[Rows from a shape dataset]
- - - - -
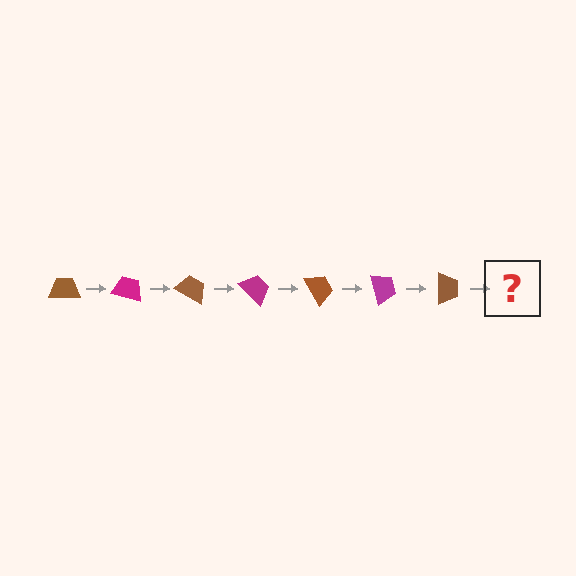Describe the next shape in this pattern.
It should be a magenta trapezoid, rotated 105 degrees clockwise from the start.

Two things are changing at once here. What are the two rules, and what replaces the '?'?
The two rules are that it rotates 15 degrees clockwise each step and the color cycles through brown and magenta. The '?' should be a magenta trapezoid, rotated 105 degrees clockwise from the start.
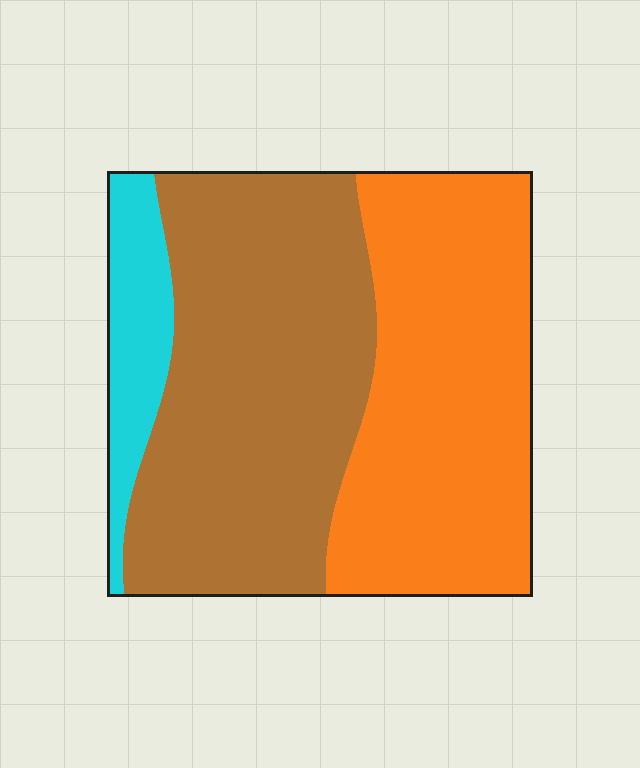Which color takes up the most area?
Brown, at roughly 50%.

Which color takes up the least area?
Cyan, at roughly 10%.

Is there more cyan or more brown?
Brown.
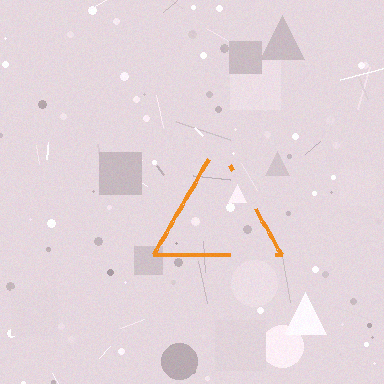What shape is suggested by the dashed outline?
The dashed outline suggests a triangle.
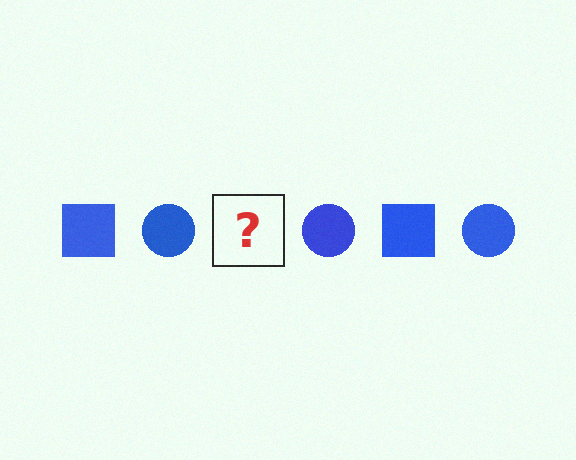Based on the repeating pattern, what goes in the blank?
The blank should be a blue square.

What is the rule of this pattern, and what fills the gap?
The rule is that the pattern cycles through square, circle shapes in blue. The gap should be filled with a blue square.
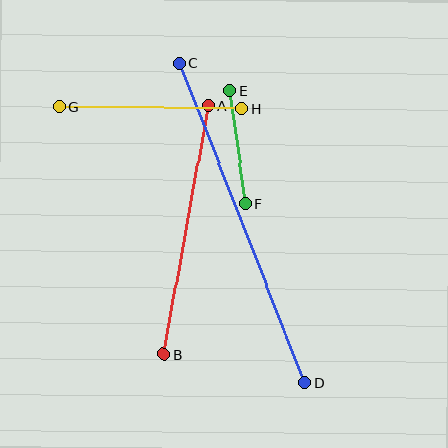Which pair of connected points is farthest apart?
Points C and D are farthest apart.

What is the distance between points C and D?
The distance is approximately 343 pixels.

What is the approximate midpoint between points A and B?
The midpoint is at approximately (186, 230) pixels.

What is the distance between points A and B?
The distance is approximately 252 pixels.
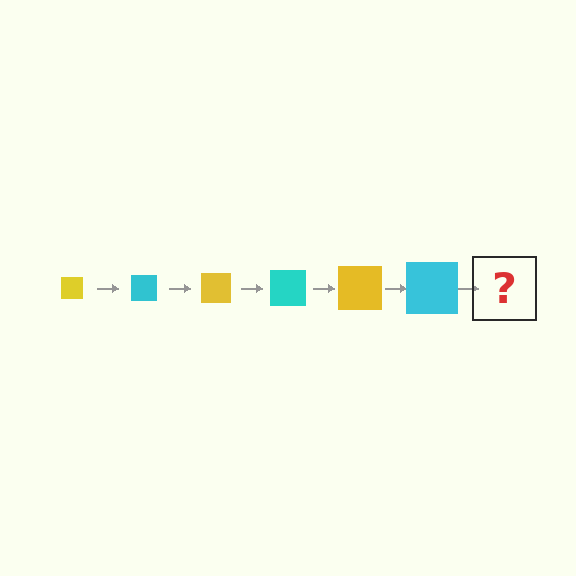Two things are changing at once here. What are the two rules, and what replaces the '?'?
The two rules are that the square grows larger each step and the color cycles through yellow and cyan. The '?' should be a yellow square, larger than the previous one.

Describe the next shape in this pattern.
It should be a yellow square, larger than the previous one.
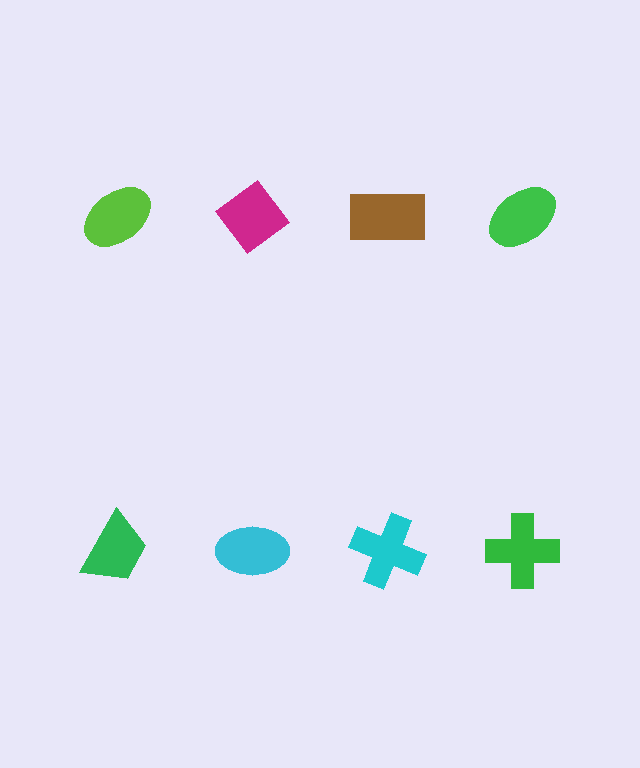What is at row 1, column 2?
A magenta diamond.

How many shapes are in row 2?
4 shapes.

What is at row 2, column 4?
- - - - -
◆ What you need to do
Each record above is to be restated exactly, with its pictures removed from the copy.

◆ Complete response
Describe the next shape in this pattern.
It should be a magenta trapezoid, rotated 105 degrees clockwise from the start.

Two things are changing at once here. What are the two rules, and what replaces the '?'?
The two rules are that it rotates 15 degrees clockwise each step and the color cycles through brown and magenta. The '?' should be a magenta trapezoid, rotated 105 degrees clockwise from the start.
Which color takes up the most area?
Brown, at roughly 50%.

Which color takes up the least area?
Cyan, at roughly 10%.

Is there more cyan or more brown?
Brown.
What shape is suggested by the dashed outline?
The dashed outline suggests a triangle.
Based on the repeating pattern, what goes in the blank?
The blank should be a blue square.

What is the rule of this pattern, and what fills the gap?
The rule is that the pattern cycles through square, circle shapes in blue. The gap should be filled with a blue square.
Which pair of connected points is farthest apart?
Points C and D are farthest apart.

What is the distance between points C and D?
The distance is approximately 343 pixels.

What is the approximate midpoint between points A and B?
The midpoint is at approximately (186, 230) pixels.

What is the distance between points A and B?
The distance is approximately 252 pixels.
Two things are changing at once here. What are the two rules, and what replaces the '?'?
The two rules are that the square grows larger each step and the color cycles through yellow and cyan. The '?' should be a yellow square, larger than the previous one.

Describe the next shape in this pattern.
It should be a yellow square, larger than the previous one.
What is at row 1, column 2?
A magenta diamond.

How many shapes are in row 2?
4 shapes.

What is at row 2, column 4?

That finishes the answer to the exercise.